[Records excerpted from a collection]
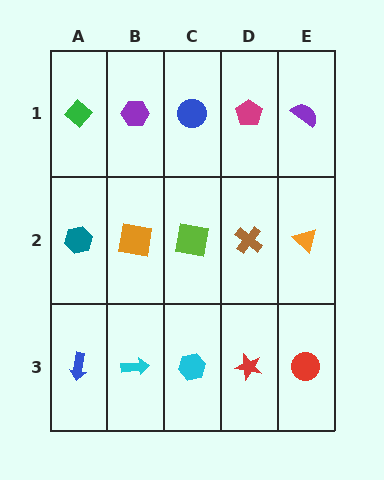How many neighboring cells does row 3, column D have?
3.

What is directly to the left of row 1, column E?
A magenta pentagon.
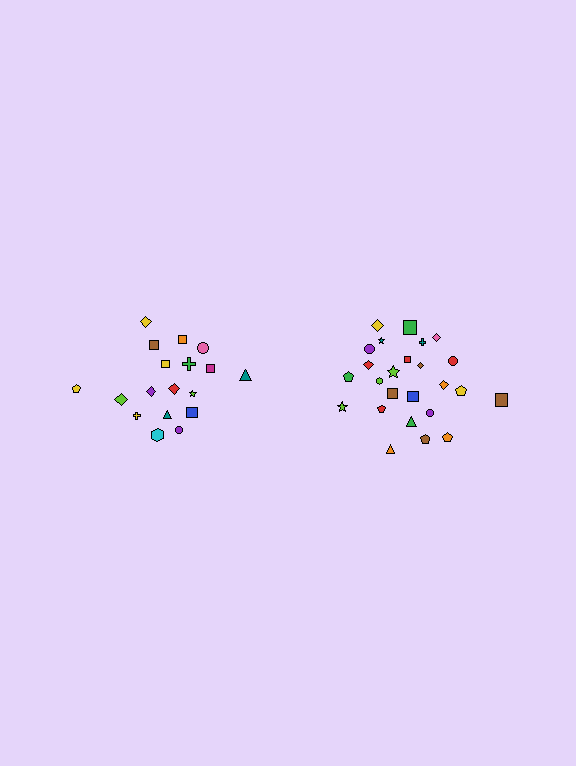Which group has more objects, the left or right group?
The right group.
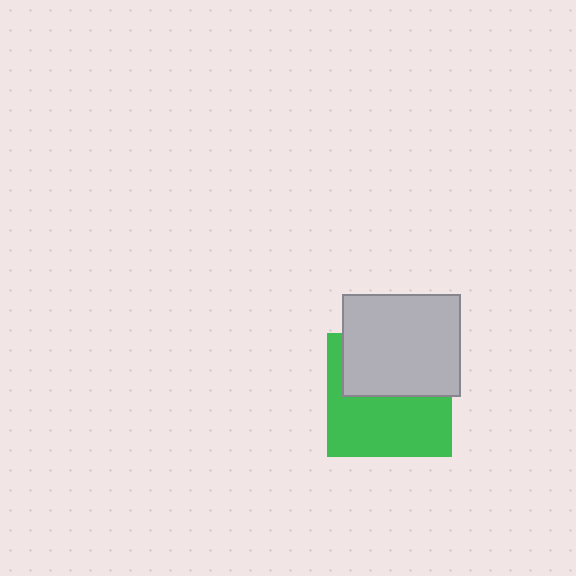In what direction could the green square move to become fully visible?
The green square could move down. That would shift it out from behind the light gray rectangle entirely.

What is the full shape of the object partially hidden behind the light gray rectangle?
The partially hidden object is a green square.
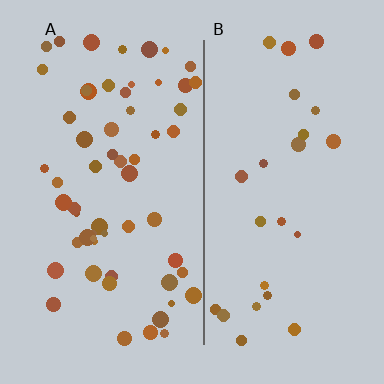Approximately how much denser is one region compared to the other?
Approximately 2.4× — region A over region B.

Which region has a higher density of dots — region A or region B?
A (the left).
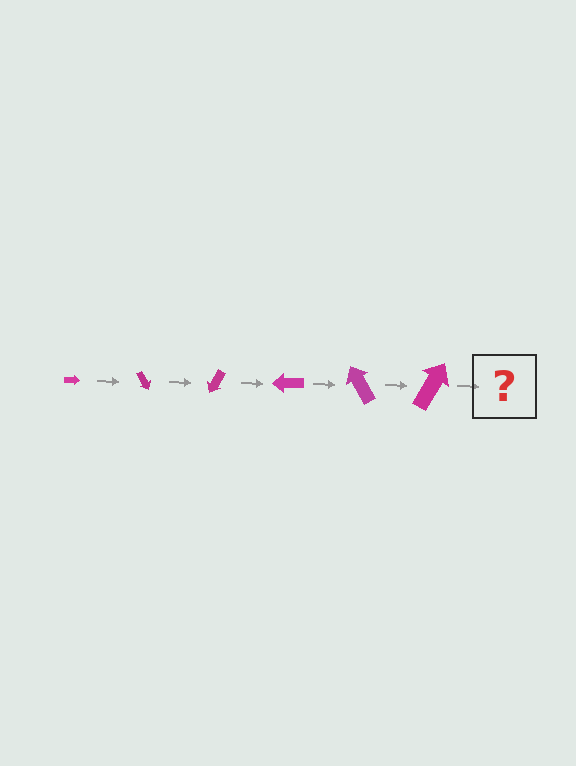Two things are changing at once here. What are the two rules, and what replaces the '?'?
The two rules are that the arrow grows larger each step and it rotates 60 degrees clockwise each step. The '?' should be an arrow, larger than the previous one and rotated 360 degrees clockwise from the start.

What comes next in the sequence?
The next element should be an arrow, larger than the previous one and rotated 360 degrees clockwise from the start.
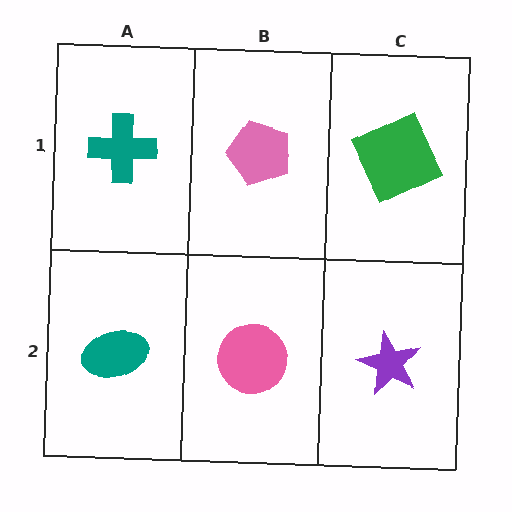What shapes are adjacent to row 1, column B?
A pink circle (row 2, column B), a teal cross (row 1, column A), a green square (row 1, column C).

What the task asks -> Please write out every record above exactly, but leave the pictures out.

Response for this exercise ->
How many neighboring cells does row 3, column D have?
3.

What is directly to the left of row 1, column E?
A magenta pentagon.
Which group has more objects, the left or right group?
The right group.
In what direction could the green square move to become fully visible?
The green square could move down. That would shift it out from behind the light gray rectangle entirely.

What is the full shape of the object partially hidden behind the light gray rectangle?
The partially hidden object is a green square.
Approximately how much denser is one region compared to the other?
Approximately 2.4× — region A over region B.

Which region has a higher density of dots — region A or region B?
A (the left).
Two things are changing at once here. What are the two rules, and what replaces the '?'?
The two rules are that the arrow grows larger each step and it rotates 60 degrees clockwise each step. The '?' should be an arrow, larger than the previous one and rotated 360 degrees clockwise from the start.

What comes next in the sequence?
The next element should be an arrow, larger than the previous one and rotated 360 degrees clockwise from the start.
What shapes are adjacent to row 1, column B?
A pink circle (row 2, column B), a teal cross (row 1, column A), a green square (row 1, column C).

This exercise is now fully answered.